■ EXERCISE TASK
Check every line below for the word "shown" and show those that hold it.

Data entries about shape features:
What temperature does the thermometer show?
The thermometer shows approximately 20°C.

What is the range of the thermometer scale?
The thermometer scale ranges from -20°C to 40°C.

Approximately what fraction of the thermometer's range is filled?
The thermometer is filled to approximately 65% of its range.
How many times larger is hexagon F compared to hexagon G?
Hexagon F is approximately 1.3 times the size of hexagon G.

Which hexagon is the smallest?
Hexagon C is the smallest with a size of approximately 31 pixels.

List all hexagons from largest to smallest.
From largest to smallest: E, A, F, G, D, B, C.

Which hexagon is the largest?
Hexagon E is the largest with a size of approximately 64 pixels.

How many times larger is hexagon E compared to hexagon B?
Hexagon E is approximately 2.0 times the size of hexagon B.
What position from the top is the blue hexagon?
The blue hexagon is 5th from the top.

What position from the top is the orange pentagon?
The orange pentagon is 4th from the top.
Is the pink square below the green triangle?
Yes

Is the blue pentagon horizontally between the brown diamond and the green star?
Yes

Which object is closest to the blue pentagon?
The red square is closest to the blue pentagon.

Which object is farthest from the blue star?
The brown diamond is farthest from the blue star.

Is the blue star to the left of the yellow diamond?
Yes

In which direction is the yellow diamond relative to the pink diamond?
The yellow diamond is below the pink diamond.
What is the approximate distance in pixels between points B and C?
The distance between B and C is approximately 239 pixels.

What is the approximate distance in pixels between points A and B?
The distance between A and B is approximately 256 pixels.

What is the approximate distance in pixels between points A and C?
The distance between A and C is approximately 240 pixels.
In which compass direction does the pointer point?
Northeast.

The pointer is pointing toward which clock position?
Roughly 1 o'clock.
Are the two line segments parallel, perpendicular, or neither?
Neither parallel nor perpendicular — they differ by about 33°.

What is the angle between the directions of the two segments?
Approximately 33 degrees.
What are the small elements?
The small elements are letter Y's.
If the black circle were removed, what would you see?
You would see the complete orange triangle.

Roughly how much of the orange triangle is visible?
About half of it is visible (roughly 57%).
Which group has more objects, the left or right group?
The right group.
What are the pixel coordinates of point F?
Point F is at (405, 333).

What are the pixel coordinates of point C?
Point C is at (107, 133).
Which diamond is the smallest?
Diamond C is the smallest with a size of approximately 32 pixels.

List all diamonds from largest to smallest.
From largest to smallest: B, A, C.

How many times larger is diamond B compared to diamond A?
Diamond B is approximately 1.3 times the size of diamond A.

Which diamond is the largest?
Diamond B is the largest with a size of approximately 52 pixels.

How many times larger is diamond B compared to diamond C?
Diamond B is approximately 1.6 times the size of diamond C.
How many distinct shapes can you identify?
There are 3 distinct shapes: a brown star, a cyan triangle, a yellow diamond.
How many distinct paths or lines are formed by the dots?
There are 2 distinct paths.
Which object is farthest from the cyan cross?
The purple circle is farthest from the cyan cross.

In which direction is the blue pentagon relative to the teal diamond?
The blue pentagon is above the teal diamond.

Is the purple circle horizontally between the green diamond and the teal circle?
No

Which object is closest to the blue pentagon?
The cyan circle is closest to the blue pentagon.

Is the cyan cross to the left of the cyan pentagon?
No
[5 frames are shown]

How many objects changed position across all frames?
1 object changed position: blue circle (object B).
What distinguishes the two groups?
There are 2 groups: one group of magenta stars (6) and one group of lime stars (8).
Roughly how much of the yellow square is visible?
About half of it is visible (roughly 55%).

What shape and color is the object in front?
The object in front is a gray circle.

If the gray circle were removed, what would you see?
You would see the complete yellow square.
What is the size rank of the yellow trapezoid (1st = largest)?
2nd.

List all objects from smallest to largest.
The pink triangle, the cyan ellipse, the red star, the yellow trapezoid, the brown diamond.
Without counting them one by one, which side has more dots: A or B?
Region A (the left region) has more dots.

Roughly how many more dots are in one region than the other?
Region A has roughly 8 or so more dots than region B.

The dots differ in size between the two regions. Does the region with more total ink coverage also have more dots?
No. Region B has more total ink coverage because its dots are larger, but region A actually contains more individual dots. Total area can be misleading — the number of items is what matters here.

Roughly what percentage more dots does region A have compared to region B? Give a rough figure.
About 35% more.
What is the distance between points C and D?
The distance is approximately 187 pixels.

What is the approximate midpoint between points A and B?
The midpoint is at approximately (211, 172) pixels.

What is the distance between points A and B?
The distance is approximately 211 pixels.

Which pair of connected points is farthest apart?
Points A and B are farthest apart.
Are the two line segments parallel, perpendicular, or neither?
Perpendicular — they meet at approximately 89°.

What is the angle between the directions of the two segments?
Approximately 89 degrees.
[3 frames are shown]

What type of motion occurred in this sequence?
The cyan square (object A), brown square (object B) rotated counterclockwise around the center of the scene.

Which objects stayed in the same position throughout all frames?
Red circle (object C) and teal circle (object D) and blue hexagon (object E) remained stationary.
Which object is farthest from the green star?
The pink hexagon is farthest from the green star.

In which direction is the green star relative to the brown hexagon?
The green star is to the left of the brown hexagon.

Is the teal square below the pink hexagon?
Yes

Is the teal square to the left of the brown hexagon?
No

■ ANSWER TO THE PROBLEM
[5 frames are shown]
[3 frames are shown]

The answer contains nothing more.